* **Task statement**:
A verbatim copy is needed of the lines from the one containing "Is the green" down to the one containing "Is the pink", inclusive. Print it with no pictures.

** start of Recorded information **

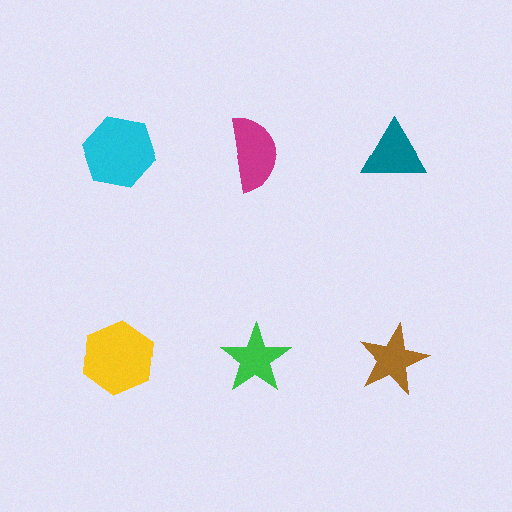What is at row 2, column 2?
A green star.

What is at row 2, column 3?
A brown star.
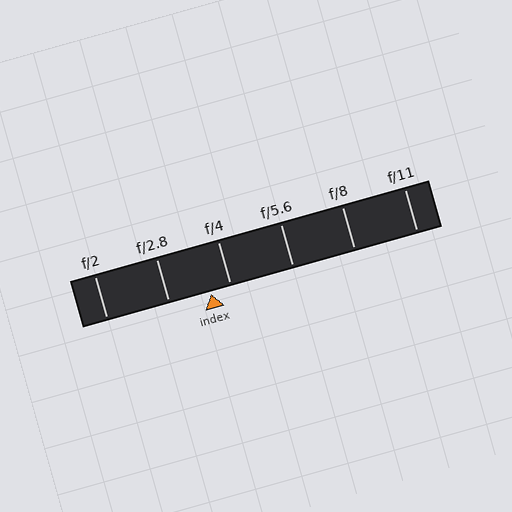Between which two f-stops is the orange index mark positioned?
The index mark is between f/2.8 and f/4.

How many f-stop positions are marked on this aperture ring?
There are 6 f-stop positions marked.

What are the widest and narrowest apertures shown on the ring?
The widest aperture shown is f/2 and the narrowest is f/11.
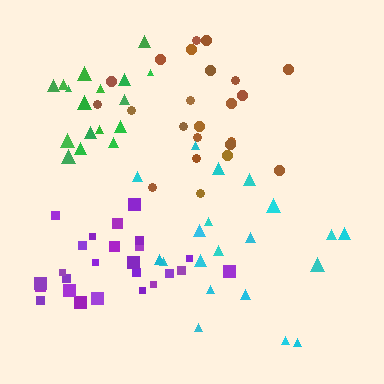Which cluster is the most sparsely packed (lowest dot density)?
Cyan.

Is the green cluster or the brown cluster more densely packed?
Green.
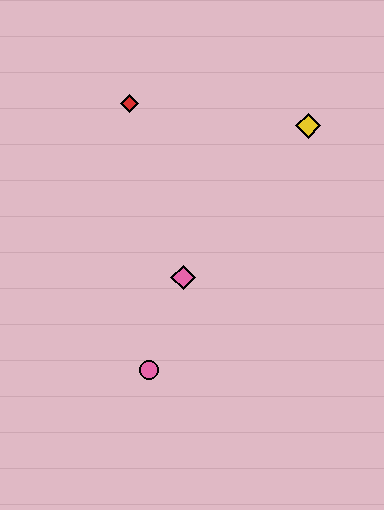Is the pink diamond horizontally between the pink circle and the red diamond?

** end of Recorded information **
** start of Recorded information **

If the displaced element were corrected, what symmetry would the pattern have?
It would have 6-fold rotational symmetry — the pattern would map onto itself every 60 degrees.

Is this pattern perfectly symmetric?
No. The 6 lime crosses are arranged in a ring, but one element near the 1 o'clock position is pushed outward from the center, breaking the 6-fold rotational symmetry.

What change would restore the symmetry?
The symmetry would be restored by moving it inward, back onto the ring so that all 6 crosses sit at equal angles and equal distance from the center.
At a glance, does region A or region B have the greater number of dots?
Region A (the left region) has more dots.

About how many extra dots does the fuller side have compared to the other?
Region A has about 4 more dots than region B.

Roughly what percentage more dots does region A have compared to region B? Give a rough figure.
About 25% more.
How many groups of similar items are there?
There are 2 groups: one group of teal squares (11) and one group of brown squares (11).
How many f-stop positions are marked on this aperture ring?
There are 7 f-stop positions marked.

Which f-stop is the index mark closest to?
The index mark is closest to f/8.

** end of Recorded information **
** start of Recorded information **

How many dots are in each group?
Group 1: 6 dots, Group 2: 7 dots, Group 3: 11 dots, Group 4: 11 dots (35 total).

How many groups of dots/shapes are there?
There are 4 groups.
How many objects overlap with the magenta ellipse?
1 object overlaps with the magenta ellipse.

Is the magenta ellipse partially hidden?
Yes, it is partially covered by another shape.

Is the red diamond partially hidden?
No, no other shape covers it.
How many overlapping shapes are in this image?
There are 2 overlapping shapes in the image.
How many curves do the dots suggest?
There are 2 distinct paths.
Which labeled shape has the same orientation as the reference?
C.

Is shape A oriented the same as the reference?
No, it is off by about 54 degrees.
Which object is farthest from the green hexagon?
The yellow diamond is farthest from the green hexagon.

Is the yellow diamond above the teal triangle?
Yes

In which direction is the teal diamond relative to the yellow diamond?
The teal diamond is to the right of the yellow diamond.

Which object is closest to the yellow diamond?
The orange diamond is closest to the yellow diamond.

** end of Recorded information **

* **Solution to the exercise**:
Is the green cluster or the brown cluster more densely packed?
Green.
Is the pink diamond horizontally between the pink circle and the red diamond?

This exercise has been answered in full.